:: Exercise ::
Return each line of the records with nothing changed, pictures excepted.

* Start *

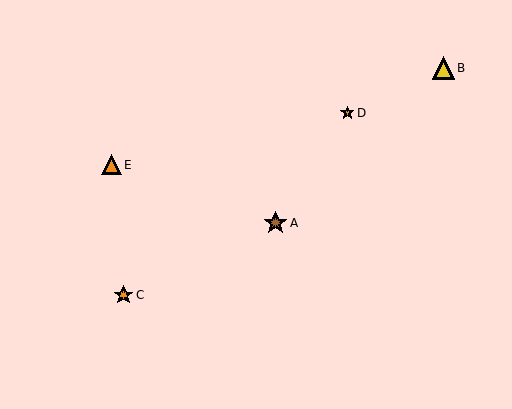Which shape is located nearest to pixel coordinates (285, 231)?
The brown star (labeled A) at (275, 223) is nearest to that location.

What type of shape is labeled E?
Shape E is an orange triangle.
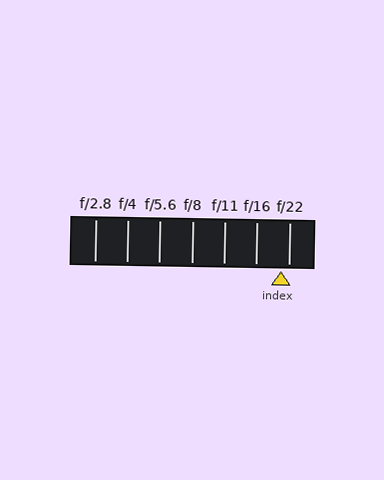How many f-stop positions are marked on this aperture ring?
There are 7 f-stop positions marked.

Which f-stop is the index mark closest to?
The index mark is closest to f/22.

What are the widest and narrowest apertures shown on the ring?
The widest aperture shown is f/2.8 and the narrowest is f/22.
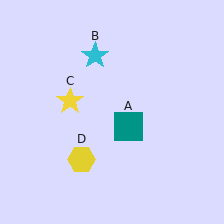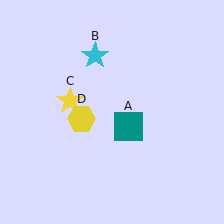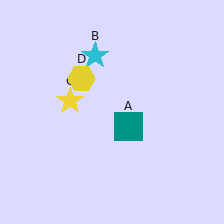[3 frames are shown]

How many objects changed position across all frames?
1 object changed position: yellow hexagon (object D).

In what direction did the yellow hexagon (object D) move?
The yellow hexagon (object D) moved up.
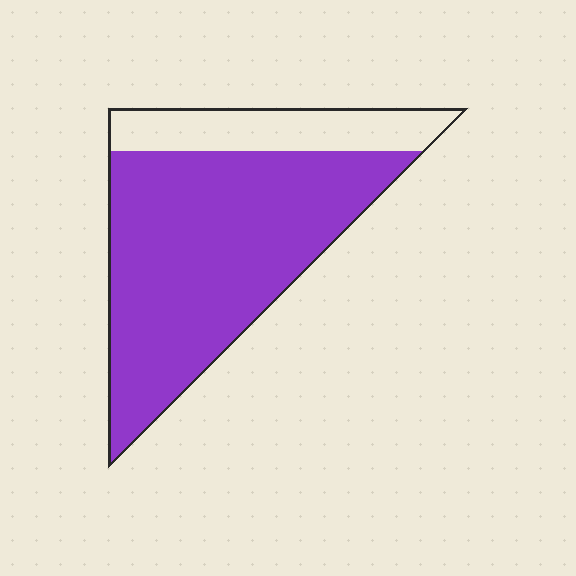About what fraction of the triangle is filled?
About four fifths (4/5).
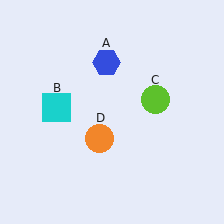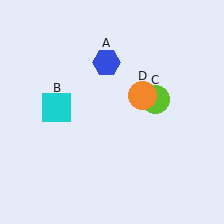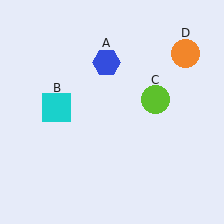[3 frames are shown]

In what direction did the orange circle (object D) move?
The orange circle (object D) moved up and to the right.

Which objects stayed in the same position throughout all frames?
Blue hexagon (object A) and cyan square (object B) and lime circle (object C) remained stationary.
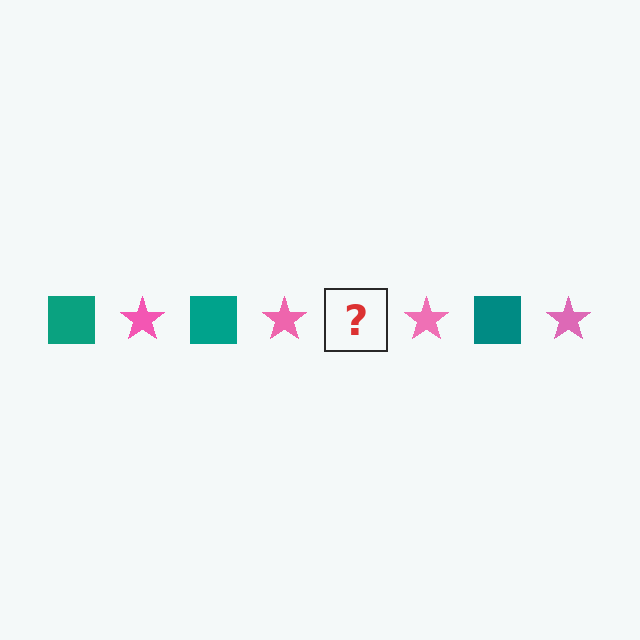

* End *

:: Complete answer ::
Which shape is located nearest to pixel coordinates (285, 231)?
The brown star (labeled A) at (275, 223) is nearest to that location.

What type of shape is labeled E?
Shape E is an orange triangle.
How many f-stop positions are marked on this aperture ring?
There are 7 f-stop positions marked.

Which f-stop is the index mark closest to?
The index mark is closest to f/22.

What are the widest and narrowest apertures shown on the ring?
The widest aperture shown is f/2.8 and the narrowest is f/22.
[3 frames are shown]

How many objects changed position across all frames?
1 object changed position: yellow hexagon (object D).

In what direction did the yellow hexagon (object D) move?
The yellow hexagon (object D) moved up.
About what fraction of the triangle is filled?
About four fifths (4/5).
[3 frames are shown]

In what direction did the orange circle (object D) move?
The orange circle (object D) moved up and to the right.

Which objects stayed in the same position throughout all frames?
Blue hexagon (object A) and cyan square (object B) and lime circle (object C) remained stationary.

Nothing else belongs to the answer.